Dataset entries:
⁂

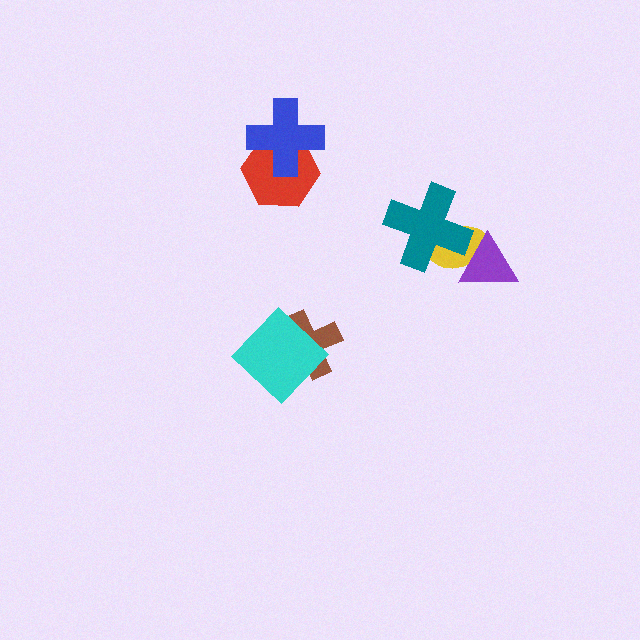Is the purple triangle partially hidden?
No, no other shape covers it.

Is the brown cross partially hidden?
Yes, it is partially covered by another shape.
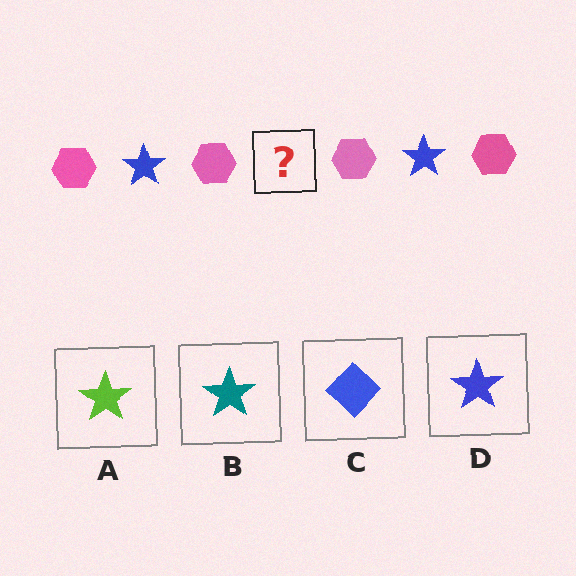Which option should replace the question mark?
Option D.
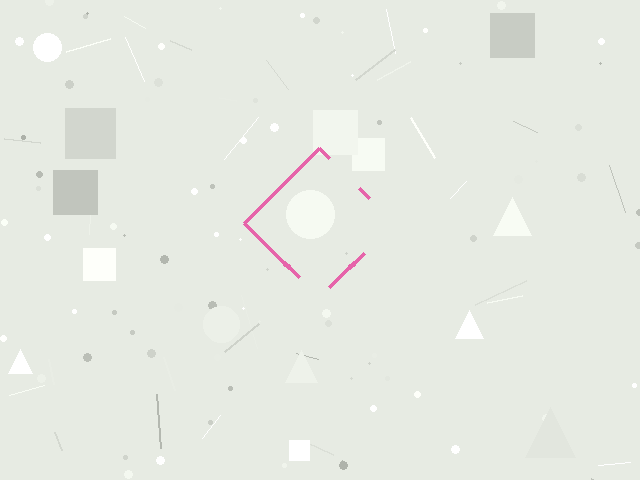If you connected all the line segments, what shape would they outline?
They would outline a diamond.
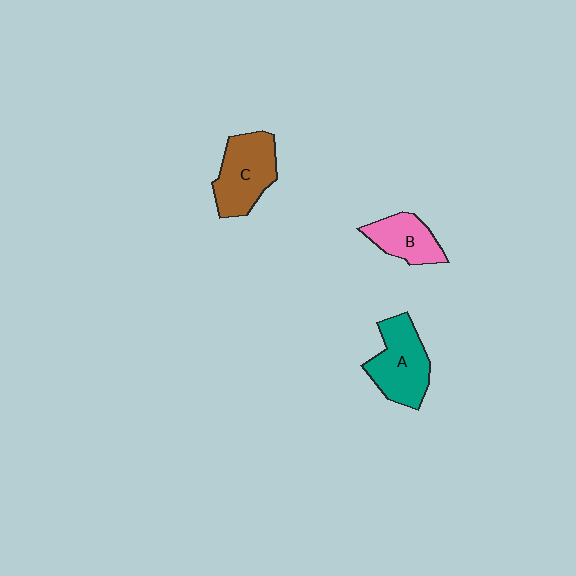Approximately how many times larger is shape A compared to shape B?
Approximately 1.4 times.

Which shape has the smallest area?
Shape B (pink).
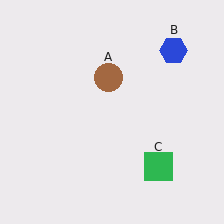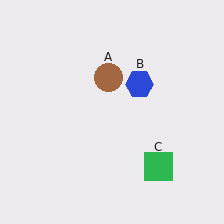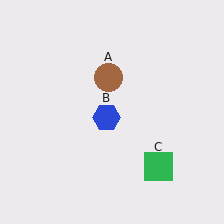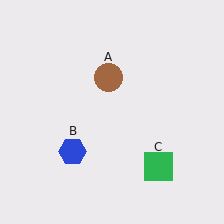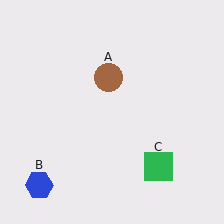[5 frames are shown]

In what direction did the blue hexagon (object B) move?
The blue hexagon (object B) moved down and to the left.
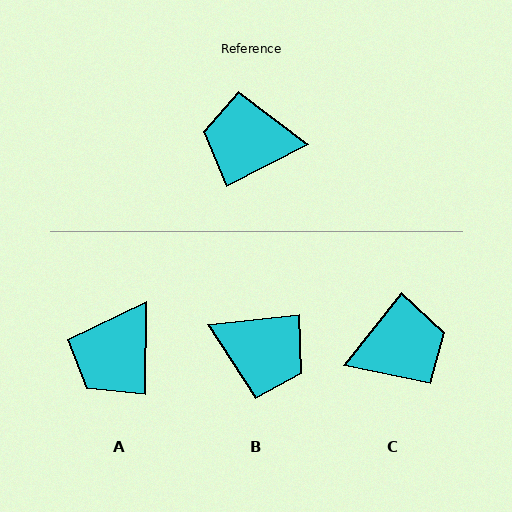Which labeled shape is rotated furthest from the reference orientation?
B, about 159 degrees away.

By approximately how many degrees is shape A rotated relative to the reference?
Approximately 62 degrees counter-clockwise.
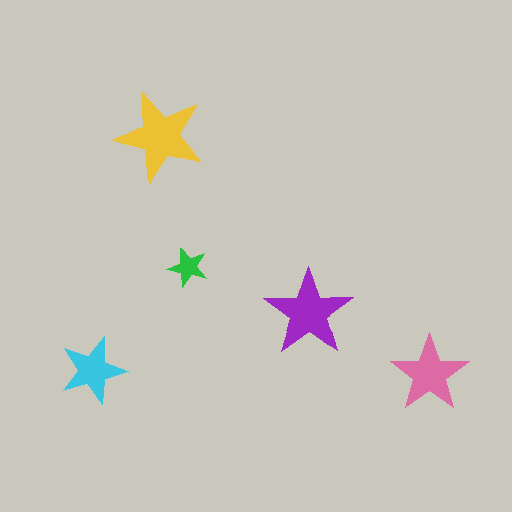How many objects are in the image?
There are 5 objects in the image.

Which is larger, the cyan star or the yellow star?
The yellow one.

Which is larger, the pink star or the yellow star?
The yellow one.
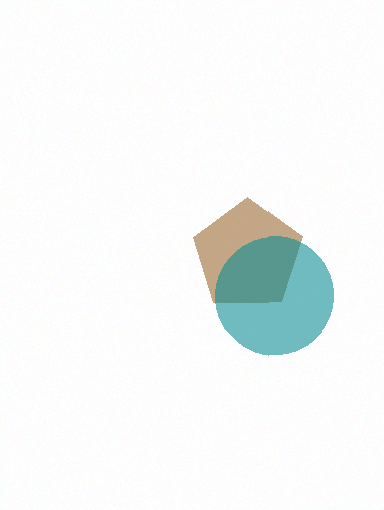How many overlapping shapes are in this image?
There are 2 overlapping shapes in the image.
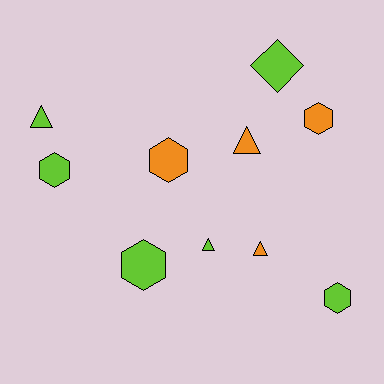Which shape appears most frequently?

⁂

Given request: Give back each entry exactly as it appears, with no pictures.

Written response:
Is the purple triangle partially hidden?
No, no other shape covers it.

Is the brown cross partially hidden?
Yes, it is partially covered by another shape.
Which option should replace the question mark?
Option D.
If you connected all the line segments, what shape would they outline?
They would outline a diamond.
Approximately how many times larger is shape A compared to shape B?
Approximately 1.4 times.

Which shape has the smallest area?
Shape B (pink).
[5 frames are shown]

In what direction did the blue hexagon (object B) move?
The blue hexagon (object B) moved down and to the left.
Which labeled shape is rotated furthest from the reference orientation?
B, about 159 degrees away.

By approximately how many degrees is shape A rotated relative to the reference?
Approximately 62 degrees counter-clockwise.
How many objects are in the image?
There are 5 objects in the image.

Which is larger, the cyan star or the yellow star?
The yellow one.

Which is larger, the pink star or the yellow star?
The yellow one.
How many overlapping shapes are in this image?
There are 2 overlapping shapes in the image.
Which shape appears most frequently?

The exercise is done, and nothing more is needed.